Prompt
Transcribe every line exactly and omit anything that is a picture.
[Given records start]
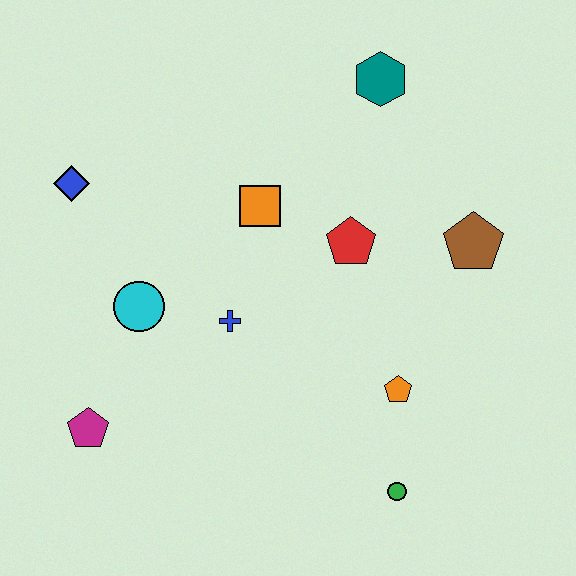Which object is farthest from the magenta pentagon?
The teal hexagon is farthest from the magenta pentagon.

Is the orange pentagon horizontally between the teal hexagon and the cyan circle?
No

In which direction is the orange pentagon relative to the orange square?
The orange pentagon is below the orange square.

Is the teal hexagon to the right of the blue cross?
Yes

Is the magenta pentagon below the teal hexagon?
Yes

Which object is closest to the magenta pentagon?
The cyan circle is closest to the magenta pentagon.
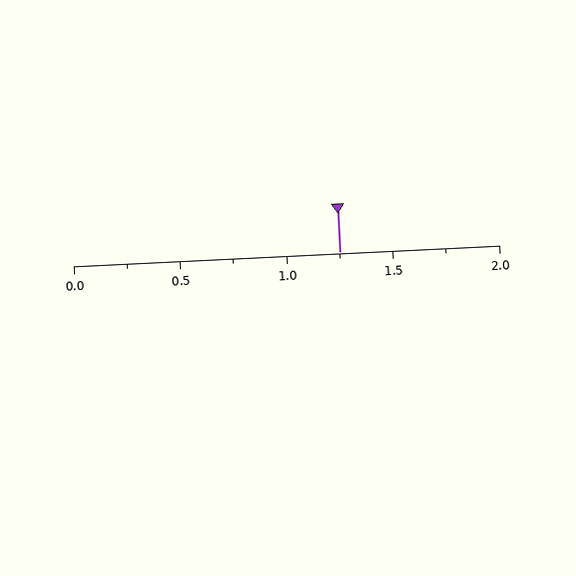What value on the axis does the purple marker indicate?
The marker indicates approximately 1.25.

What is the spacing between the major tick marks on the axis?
The major ticks are spaced 0.5 apart.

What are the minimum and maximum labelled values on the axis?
The axis runs from 0.0 to 2.0.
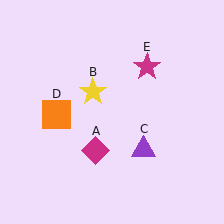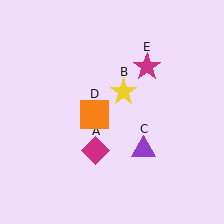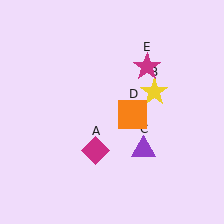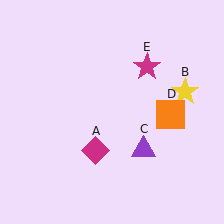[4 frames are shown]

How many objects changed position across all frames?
2 objects changed position: yellow star (object B), orange square (object D).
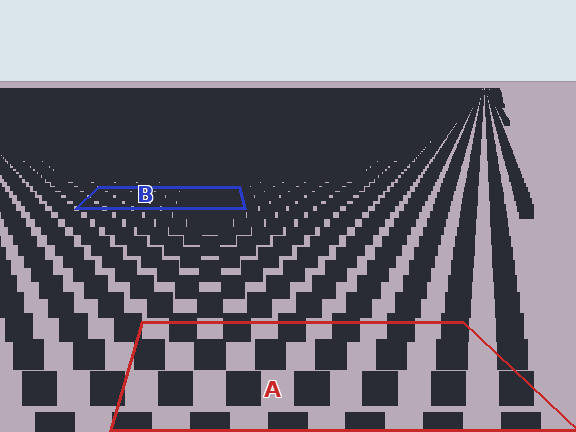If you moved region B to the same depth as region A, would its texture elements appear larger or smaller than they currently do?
They would appear larger. At a closer depth, the same texture elements are projected at a bigger on-screen size.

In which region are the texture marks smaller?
The texture marks are smaller in region B, because it is farther away.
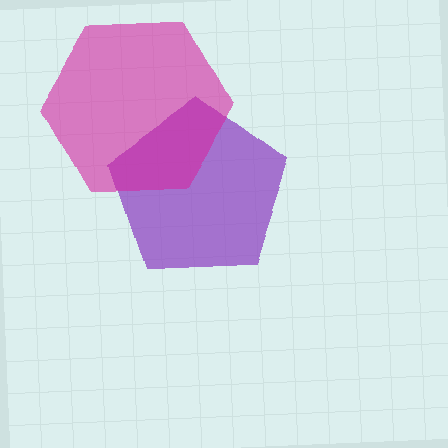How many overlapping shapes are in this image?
There are 2 overlapping shapes in the image.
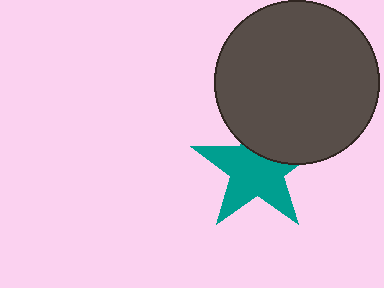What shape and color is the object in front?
The object in front is a dark gray circle.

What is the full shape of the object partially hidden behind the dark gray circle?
The partially hidden object is a teal star.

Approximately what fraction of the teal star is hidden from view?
Roughly 31% of the teal star is hidden behind the dark gray circle.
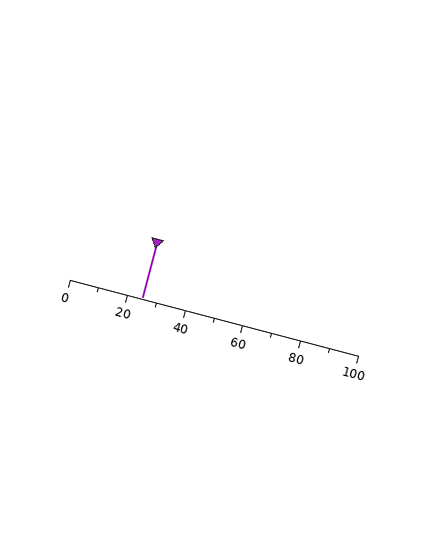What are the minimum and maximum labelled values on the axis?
The axis runs from 0 to 100.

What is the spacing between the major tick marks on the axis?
The major ticks are spaced 20 apart.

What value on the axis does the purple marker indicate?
The marker indicates approximately 25.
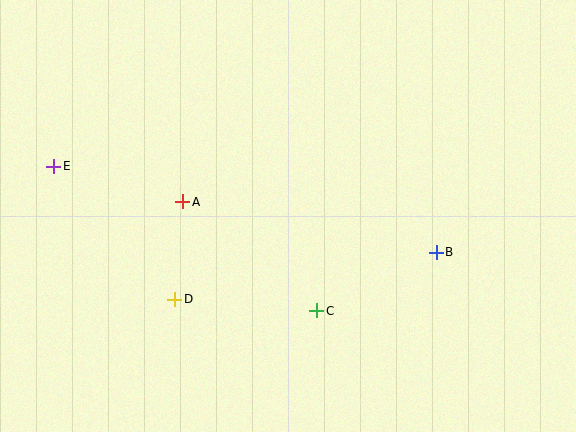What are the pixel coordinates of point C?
Point C is at (317, 311).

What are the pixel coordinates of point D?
Point D is at (174, 299).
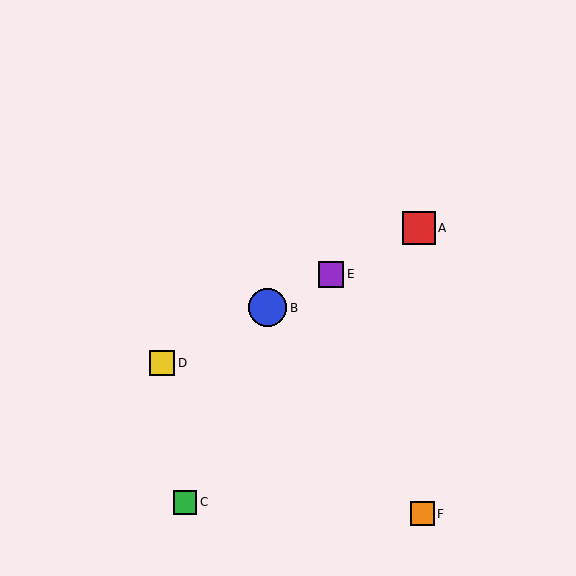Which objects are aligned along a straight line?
Objects A, B, D, E are aligned along a straight line.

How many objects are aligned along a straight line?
4 objects (A, B, D, E) are aligned along a straight line.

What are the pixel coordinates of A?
Object A is at (419, 228).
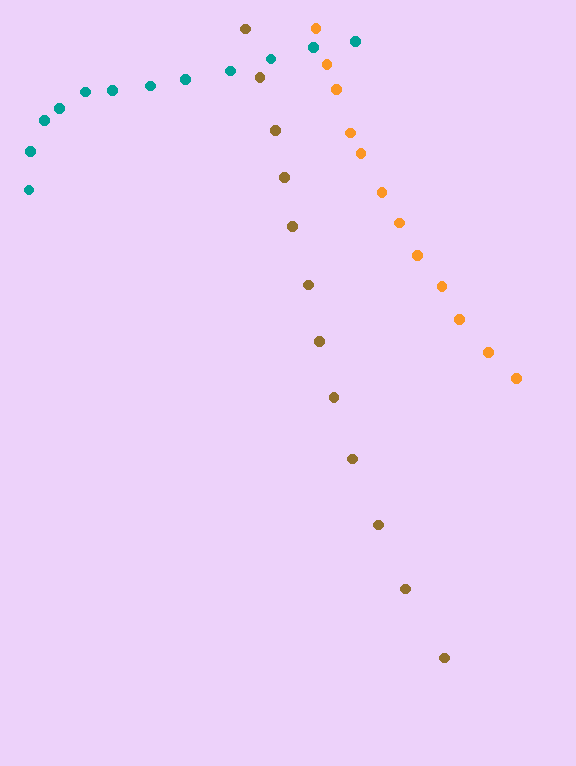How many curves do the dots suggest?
There are 3 distinct paths.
[Given records end]
Answer
Which object is farthest from the magenta pentagon?
The teal hexagon is farthest from the magenta pentagon.

Is the orange pentagon horizontally between the teal hexagon and the cyan circle?
No

In which direction is the orange pentagon relative to the orange square?
The orange pentagon is below the orange square.

Is the teal hexagon to the right of the blue cross?
Yes

Is the magenta pentagon below the teal hexagon?
Yes

Which object is closest to the magenta pentagon?
The cyan circle is closest to the magenta pentagon.
What value on the axis does the purple marker indicate?
The marker indicates approximately 1.25.

What is the spacing between the major tick marks on the axis?
The major ticks are spaced 0.5 apart.

What are the minimum and maximum labelled values on the axis?
The axis runs from 0.0 to 2.0.
[4 frames are shown]

How many objects changed position across all frames?
2 objects changed position: yellow star (object B), orange square (object D).
If you moved region B to the same depth as region A, would its texture elements appear larger or smaller than they currently do?
They would appear larger. At a closer depth, the same texture elements are projected at a bigger on-screen size.

In which region are the texture marks smaller?
The texture marks are smaller in region B, because it is farther away.
How many overlapping shapes are in this image?
There are 2 overlapping shapes in the image.
What shape and color is the object in front?
The object in front is a dark gray circle.

What is the full shape of the object partially hidden behind the dark gray circle?
The partially hidden object is a teal star.

Approximately what fraction of the teal star is hidden from view?
Roughly 31% of the teal star is hidden behind the dark gray circle.
What are the minimum and maximum labelled values on the axis?
The axis runs from 0 to 100.

What is the spacing between the major tick marks on the axis?
The major ticks are spaced 20 apart.

What value on the axis does the purple marker indicate?
The marker indicates approximately 25.
What are the pixel coordinates of point C?
Point C is at (317, 311).

What are the pixel coordinates of point D?
Point D is at (174, 299).
Which objects are aligned along a straight line?
Objects A, B, D, E are aligned along a straight line.

How many objects are aligned along a straight line?
4 objects (A, B, D, E) are aligned along a straight line.

What are the pixel coordinates of A?
Object A is at (419, 228).
How many curves do the dots suggest?
There are 3 distinct paths.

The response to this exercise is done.